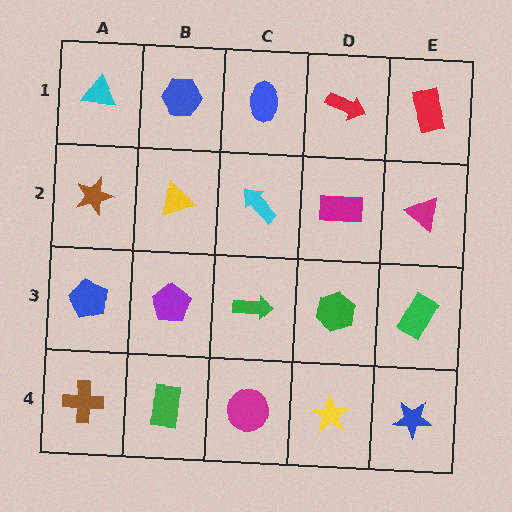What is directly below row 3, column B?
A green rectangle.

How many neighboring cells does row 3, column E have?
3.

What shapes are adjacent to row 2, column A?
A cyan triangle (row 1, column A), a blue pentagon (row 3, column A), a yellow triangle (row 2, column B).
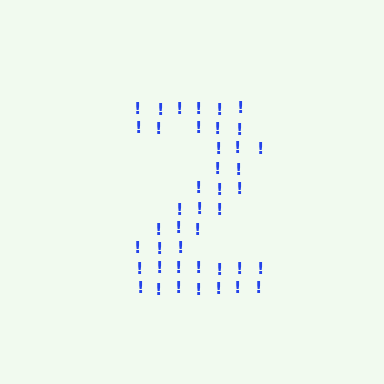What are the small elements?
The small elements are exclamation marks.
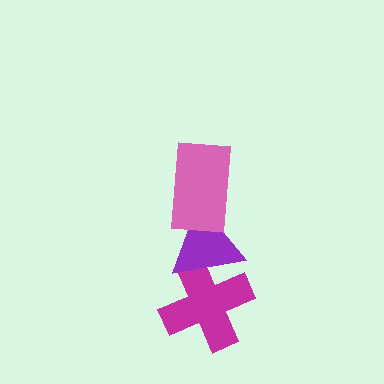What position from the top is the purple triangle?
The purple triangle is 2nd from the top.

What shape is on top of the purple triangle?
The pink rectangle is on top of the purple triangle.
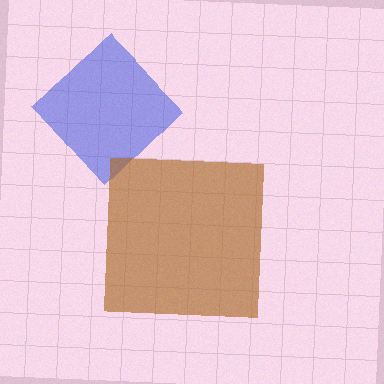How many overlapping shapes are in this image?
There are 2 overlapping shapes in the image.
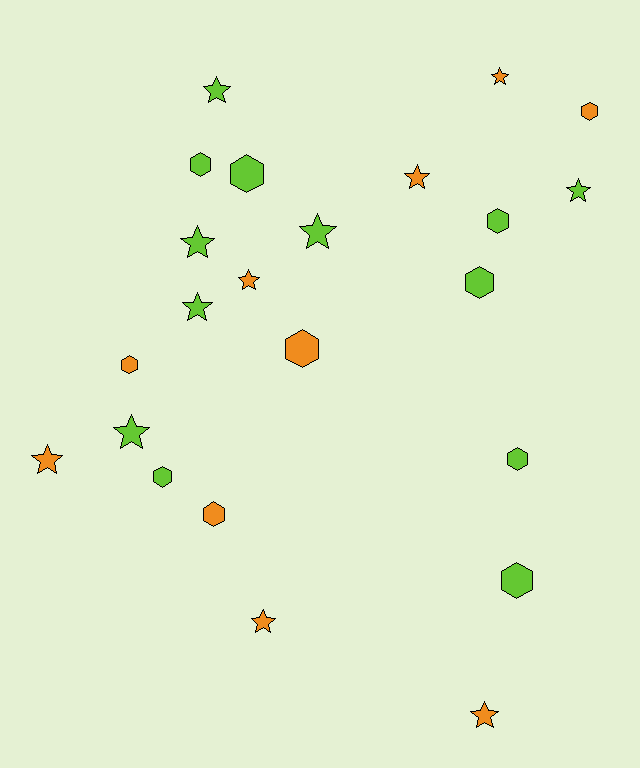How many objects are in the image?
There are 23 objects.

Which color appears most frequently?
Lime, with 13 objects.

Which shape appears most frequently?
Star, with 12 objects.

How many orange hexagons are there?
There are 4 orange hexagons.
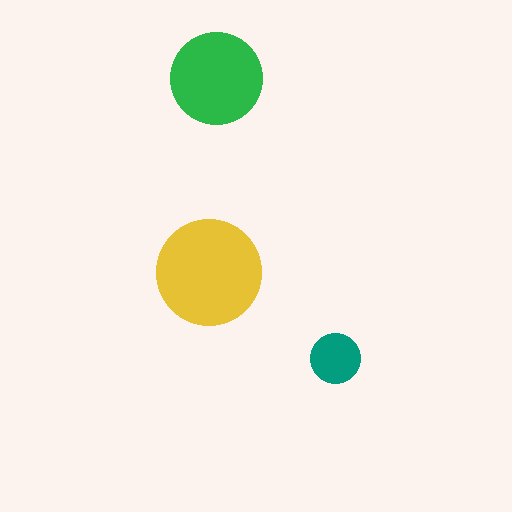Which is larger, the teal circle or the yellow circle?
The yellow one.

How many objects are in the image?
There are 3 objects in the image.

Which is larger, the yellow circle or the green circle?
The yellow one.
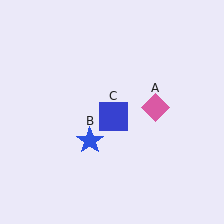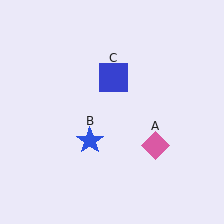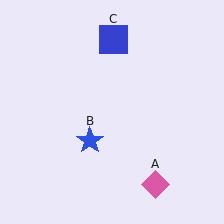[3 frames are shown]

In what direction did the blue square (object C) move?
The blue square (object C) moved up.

Task brief:
Your copy of the records above should be exact and contain no pictures.

Answer area:
What is directly below row 3, column B?
A green rectangle.

How many neighboring cells does row 3, column E have?
3.

What shapes are adjacent to row 2, column A?
A cyan triangle (row 1, column A), a blue pentagon (row 3, column A), a yellow triangle (row 2, column B).
What are the small elements?
The small elements are exclamation marks.
What position from the top is the purple triangle?
The purple triangle is 2nd from the top.

What shape is on top of the purple triangle?
The pink rectangle is on top of the purple triangle.
How many overlapping shapes are in this image?
There are 2 overlapping shapes in the image.
How many objects are in the image?
There are 23 objects.

Which color appears most frequently?
Lime, with 13 objects.

Which shape appears most frequently?
Star, with 12 objects.

How many orange hexagons are there?
There are 4 orange hexagons.
Which is larger, the teal circle or the yellow circle?
The yellow one.

How many objects are in the image?
There are 3 objects in the image.

Which is larger, the yellow circle or the green circle?
The yellow one.
[3 frames are shown]

In what direction did the blue square (object C) move?
The blue square (object C) moved up.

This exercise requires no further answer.